-------- DATASET ENTRIES --------

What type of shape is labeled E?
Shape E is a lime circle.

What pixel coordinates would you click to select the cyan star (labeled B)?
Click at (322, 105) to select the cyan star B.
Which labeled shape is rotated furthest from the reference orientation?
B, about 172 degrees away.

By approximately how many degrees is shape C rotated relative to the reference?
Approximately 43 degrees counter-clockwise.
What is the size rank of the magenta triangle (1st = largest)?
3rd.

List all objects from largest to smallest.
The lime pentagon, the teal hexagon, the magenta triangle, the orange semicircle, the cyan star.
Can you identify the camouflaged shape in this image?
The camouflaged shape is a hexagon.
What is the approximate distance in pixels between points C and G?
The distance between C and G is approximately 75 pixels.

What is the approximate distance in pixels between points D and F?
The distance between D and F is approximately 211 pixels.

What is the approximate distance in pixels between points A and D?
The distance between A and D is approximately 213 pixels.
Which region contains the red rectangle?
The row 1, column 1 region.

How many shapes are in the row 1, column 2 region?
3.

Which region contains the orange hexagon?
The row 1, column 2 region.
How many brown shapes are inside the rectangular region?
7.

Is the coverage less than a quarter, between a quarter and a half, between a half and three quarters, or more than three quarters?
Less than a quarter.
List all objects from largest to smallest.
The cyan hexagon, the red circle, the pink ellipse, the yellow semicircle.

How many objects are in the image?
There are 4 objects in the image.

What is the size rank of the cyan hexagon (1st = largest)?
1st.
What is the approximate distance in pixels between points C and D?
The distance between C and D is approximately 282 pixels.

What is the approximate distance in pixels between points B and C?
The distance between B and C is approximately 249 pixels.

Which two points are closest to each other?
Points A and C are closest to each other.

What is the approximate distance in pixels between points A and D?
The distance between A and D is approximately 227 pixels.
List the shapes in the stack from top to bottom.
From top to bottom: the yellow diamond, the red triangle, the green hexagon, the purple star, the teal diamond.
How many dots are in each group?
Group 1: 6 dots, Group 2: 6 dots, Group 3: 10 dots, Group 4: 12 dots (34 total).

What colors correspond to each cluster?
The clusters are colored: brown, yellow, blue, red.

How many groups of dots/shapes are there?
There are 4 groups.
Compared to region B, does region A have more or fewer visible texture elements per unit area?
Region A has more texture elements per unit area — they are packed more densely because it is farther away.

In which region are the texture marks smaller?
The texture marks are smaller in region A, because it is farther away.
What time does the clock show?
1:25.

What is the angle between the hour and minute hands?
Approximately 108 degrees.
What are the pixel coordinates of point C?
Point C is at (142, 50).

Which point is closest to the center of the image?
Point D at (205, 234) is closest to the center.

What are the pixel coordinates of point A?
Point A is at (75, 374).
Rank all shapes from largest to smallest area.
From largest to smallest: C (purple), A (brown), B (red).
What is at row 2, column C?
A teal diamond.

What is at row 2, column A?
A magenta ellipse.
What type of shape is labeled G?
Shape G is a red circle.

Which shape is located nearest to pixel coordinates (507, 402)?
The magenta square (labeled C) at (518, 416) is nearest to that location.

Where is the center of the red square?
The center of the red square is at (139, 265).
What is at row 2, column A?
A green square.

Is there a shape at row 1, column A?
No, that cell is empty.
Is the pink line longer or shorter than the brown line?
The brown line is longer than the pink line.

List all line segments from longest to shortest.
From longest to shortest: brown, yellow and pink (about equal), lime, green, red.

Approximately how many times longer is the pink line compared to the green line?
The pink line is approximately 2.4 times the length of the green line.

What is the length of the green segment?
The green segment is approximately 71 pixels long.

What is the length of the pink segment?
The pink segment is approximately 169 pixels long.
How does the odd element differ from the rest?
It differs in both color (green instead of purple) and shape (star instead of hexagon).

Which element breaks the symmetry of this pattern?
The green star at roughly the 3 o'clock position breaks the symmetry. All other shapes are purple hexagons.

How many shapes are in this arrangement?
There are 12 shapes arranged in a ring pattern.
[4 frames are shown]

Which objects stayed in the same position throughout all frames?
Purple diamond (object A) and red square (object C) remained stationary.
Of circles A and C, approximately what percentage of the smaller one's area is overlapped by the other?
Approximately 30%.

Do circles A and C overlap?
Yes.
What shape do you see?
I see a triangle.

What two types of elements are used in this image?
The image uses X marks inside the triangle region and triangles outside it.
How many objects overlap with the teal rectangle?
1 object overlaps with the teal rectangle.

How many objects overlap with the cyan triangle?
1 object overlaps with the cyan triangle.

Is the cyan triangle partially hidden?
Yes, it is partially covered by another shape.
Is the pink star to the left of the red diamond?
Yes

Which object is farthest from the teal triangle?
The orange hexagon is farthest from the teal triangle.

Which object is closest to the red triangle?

--------

--- THE PROBLEM ---
Nothing should be left out: repeat all of the data exactly.

--- TASK ANSWER ---
What type of shape is labeled E?
Shape E is a lime circle.

What pixel coordinates would you click to select the cyan star (labeled B)?
Click at (322, 105) to select the cyan star B.
Which labeled shape is rotated furthest from the reference orientation?
B, about 172 degrees away.

By approximately how many degrees is shape C rotated relative to the reference?
Approximately 43 degrees counter-clockwise.
What is the size rank of the magenta triangle (1st = largest)?
3rd.

List all objects from largest to smallest.
The lime pentagon, the teal hexagon, the magenta triangle, the orange semicircle, the cyan star.
Can you identify the camouflaged shape in this image?
The camouflaged shape is a hexagon.
What is the approximate distance in pixels between points C and G?
The distance between C and G is approximately 75 pixels.

What is the approximate distance in pixels between points D and F?
The distance between D and F is approximately 211 pixels.

What is the approximate distance in pixels between points A and D?
The distance between A and D is approximately 213 pixels.
Which region contains the red rectangle?
The row 1, column 1 region.

How many shapes are in the row 1, column 2 region?
3.

Which region contains the orange hexagon?
The row 1, column 2 region.
How many brown shapes are inside the rectangular region?
7.

Is the coverage less than a quarter, between a quarter and a half, between a half and three quarters, or more than three quarters?
Less than a quarter.
List all objects from largest to smallest.
The cyan hexagon, the red circle, the pink ellipse, the yellow semicircle.

How many objects are in the image?
There are 4 objects in the image.

What is the size rank of the cyan hexagon (1st = largest)?
1st.
What is the approximate distance in pixels between points C and D?
The distance between C and D is approximately 282 pixels.

What is the approximate distance in pixels between points B and C?
The distance between B and C is approximately 249 pixels.

Which two points are closest to each other?
Points A and C are closest to each other.

What is the approximate distance in pixels between points A and D?
The distance between A and D is approximately 227 pixels.
List the shapes in the stack from top to bottom.
From top to bottom: the yellow diamond, the red triangle, the green hexagon, the purple star, the teal diamond.
How many dots are in each group?
Group 1: 6 dots, Group 2: 6 dots, Group 3: 10 dots, Group 4: 12 dots (34 total).

What colors correspond to each cluster?
The clusters are colored: brown, yellow, blue, red.

How many groups of dots/shapes are there?
There are 4 groups.
Compared to region B, does region A have more or fewer visible texture elements per unit area?
Region A has more texture elements per unit area — they are packed more densely because it is farther away.

In which region are the texture marks smaller?
The texture marks are smaller in region A, because it is farther away.
What time does the clock show?
1:25.

What is the angle between the hour and minute hands?
Approximately 108 degrees.
What are the pixel coordinates of point C?
Point C is at (142, 50).

Which point is closest to the center of the image?
Point D at (205, 234) is closest to the center.

What are the pixel coordinates of point A?
Point A is at (75, 374).
Rank all shapes from largest to smallest area.
From largest to smallest: C (purple), A (brown), B (red).
What is at row 2, column C?
A teal diamond.

What is at row 2, column A?
A magenta ellipse.
What type of shape is labeled G?
Shape G is a red circle.

Which shape is located nearest to pixel coordinates (507, 402)?
The magenta square (labeled C) at (518, 416) is nearest to that location.

Where is the center of the red square?
The center of the red square is at (139, 265).
What is at row 2, column A?
A green square.

Is there a shape at row 1, column A?
No, that cell is empty.
Is the pink line longer or shorter than the brown line?
The brown line is longer than the pink line.

List all line segments from longest to shortest.
From longest to shortest: brown, yellow and pink (about equal), lime, green, red.

Approximately how many times longer is the pink line compared to the green line?
The pink line is approximately 2.4 times the length of the green line.

What is the length of the green segment?
The green segment is approximately 71 pixels long.

What is the length of the pink segment?
The pink segment is approximately 169 pixels long.
How does the odd element differ from the rest?
It differs in both color (green instead of purple) and shape (star instead of hexagon).

Which element breaks the symmetry of this pattern?
The green star at roughly the 3 o'clock position breaks the symmetry. All other shapes are purple hexagons.

How many shapes are in this arrangement?
There are 12 shapes arranged in a ring pattern.
[4 frames are shown]

Which objects stayed in the same position throughout all frames?
Purple diamond (object A) and red square (object C) remained stationary.
Of circles A and C, approximately what percentage of the smaller one's area is overlapped by the other?
Approximately 30%.

Do circles A and C overlap?
Yes.
What shape do you see?
I see a triangle.

What two types of elements are used in this image?
The image uses X marks inside the triangle region and triangles outside it.
How many objects overlap with the teal rectangle?
1 object overlaps with the teal rectangle.

How many objects overlap with the cyan triangle?
1 object overlaps with the cyan triangle.

Is the cyan triangle partially hidden?
Yes, it is partially covered by another shape.
Is the pink star to the left of the red diamond?
Yes

Which object is farthest from the teal triangle?
The orange hexagon is farthest from the teal triangle.

Which object is closest to the red triangle?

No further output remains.